== WHAT THE EXERCISE ASKS ==
Copy the lines below exactly. No picture goes into the copy.

+++ SUPPLIED DATA

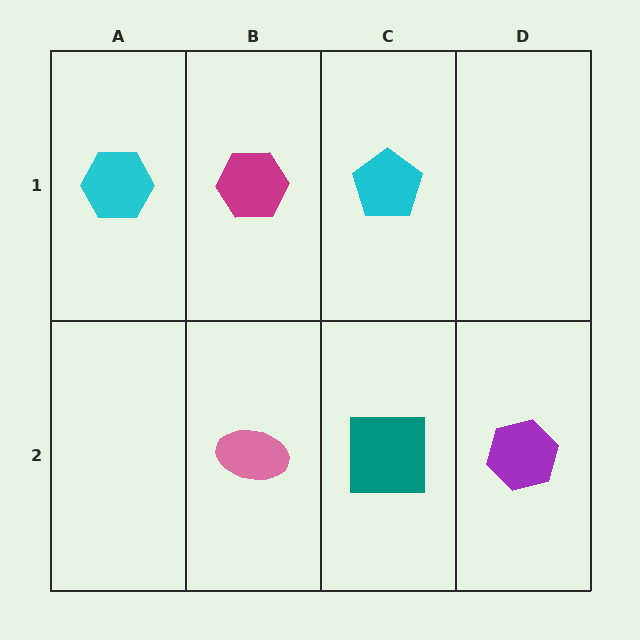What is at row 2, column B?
A pink ellipse.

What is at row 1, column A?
A cyan hexagon.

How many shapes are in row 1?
3 shapes.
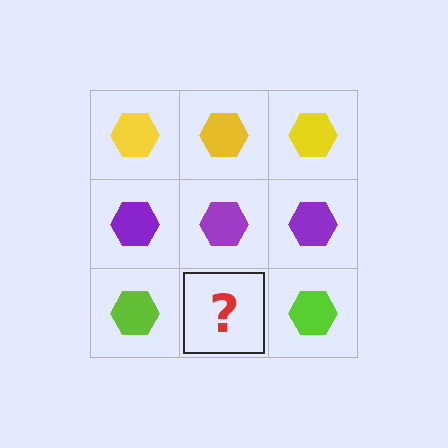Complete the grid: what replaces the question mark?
The question mark should be replaced with a lime hexagon.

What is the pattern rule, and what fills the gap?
The rule is that each row has a consistent color. The gap should be filled with a lime hexagon.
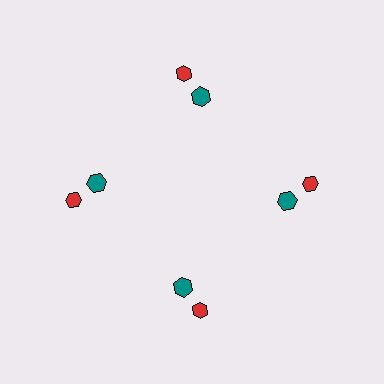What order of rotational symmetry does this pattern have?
This pattern has 4-fold rotational symmetry.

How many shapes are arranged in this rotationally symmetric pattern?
There are 8 shapes, arranged in 4 groups of 2.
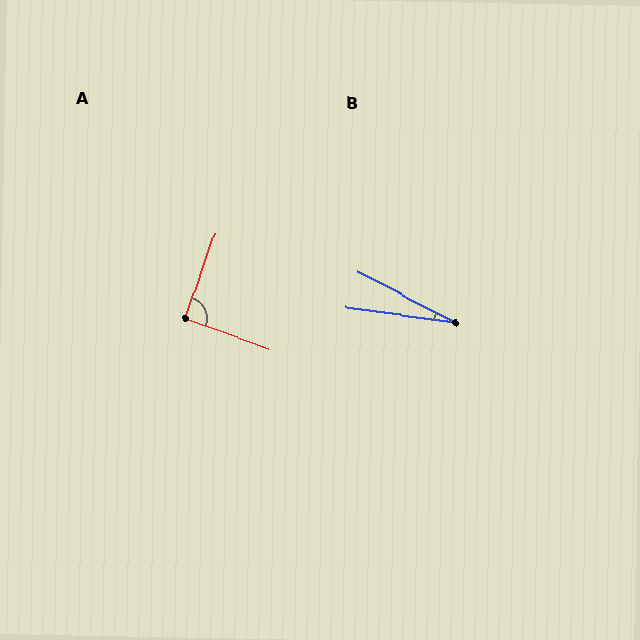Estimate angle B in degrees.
Approximately 19 degrees.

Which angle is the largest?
A, at approximately 90 degrees.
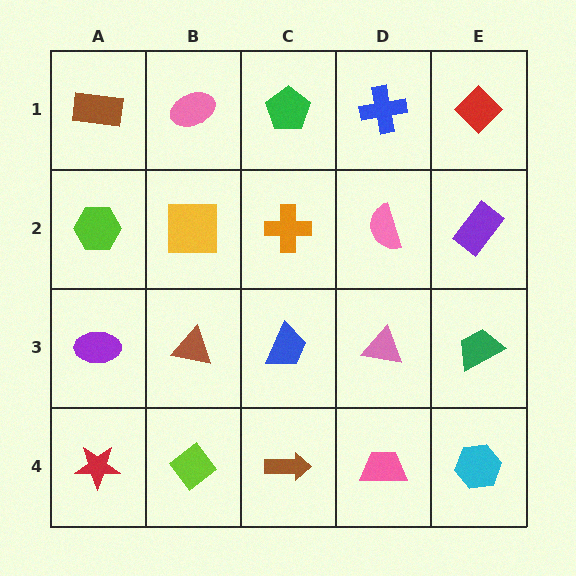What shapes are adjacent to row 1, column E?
A purple rectangle (row 2, column E), a blue cross (row 1, column D).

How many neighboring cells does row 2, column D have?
4.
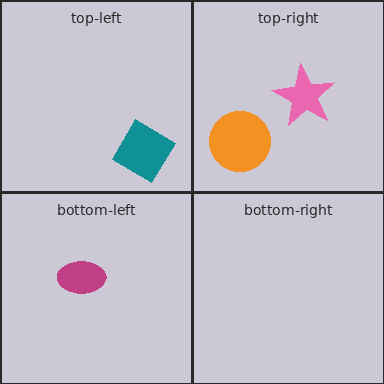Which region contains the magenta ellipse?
The bottom-left region.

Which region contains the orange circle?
The top-right region.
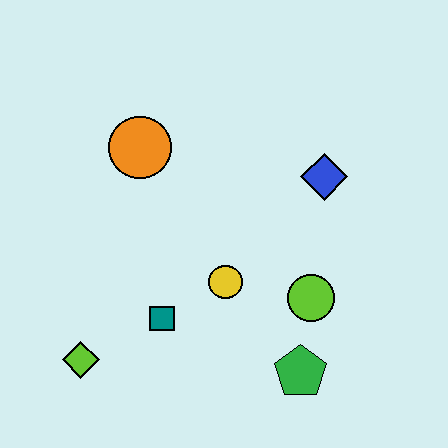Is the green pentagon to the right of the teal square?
Yes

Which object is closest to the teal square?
The yellow circle is closest to the teal square.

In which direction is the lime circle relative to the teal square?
The lime circle is to the right of the teal square.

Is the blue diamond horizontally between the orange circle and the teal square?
No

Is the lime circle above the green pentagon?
Yes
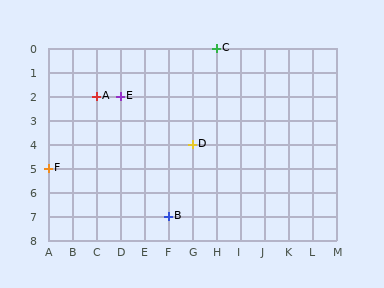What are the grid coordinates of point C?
Point C is at grid coordinates (H, 0).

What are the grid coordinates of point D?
Point D is at grid coordinates (G, 4).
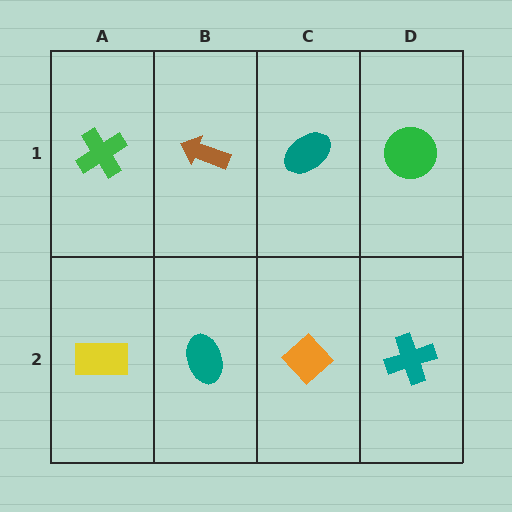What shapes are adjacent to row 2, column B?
A brown arrow (row 1, column B), a yellow rectangle (row 2, column A), an orange diamond (row 2, column C).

++++++

== ANSWER SPACE ==
What is at row 2, column B?
A pink ellipse.

What is at row 1, column A?
A cyan hexagon.

How many shapes are in row 1?
3 shapes.
Complete the grid: what replaces the question mark?
The question mark should be replaced with a lime hexagon.

What is the pattern rule, and what fills the gap?
The rule is that each row has a consistent color. The gap should be filled with a lime hexagon.
What order of rotational symmetry does this pattern have?
This pattern has 4-fold rotational symmetry.

How many shapes are arranged in this rotationally symmetric pattern?
There are 8 shapes, arranged in 4 groups of 2.
Estimate angle B in degrees.
Approximately 19 degrees.

Which angle is the largest?
A, at approximately 90 degrees.
What shapes are adjacent to row 1, column E?
A purple rectangle (row 2, column E), a blue cross (row 1, column D).

How many neighboring cells does row 2, column D have?
4.
Which region contains the magenta ellipse?
The bottom-left region.

Which region contains the orange circle?
The top-right region.
Is the green pentagon to the right of the teal square?
Yes

Which object is closest to the teal square?
The yellow circle is closest to the teal square.

In which direction is the lime circle relative to the teal square?
The lime circle is to the right of the teal square.

Is the blue diamond horizontally between the orange circle and the teal square?
No

Is the lime circle above the green pentagon?
Yes
What are the grid coordinates of point C?
Point C is at grid coordinates (H, 0).

What are the grid coordinates of point D?
Point D is at grid coordinates (G, 4).
What shapes are adjacent to row 2, column B?
A brown arrow (row 1, column B), a yellow rectangle (row 2, column A), an orange diamond (row 2, column C).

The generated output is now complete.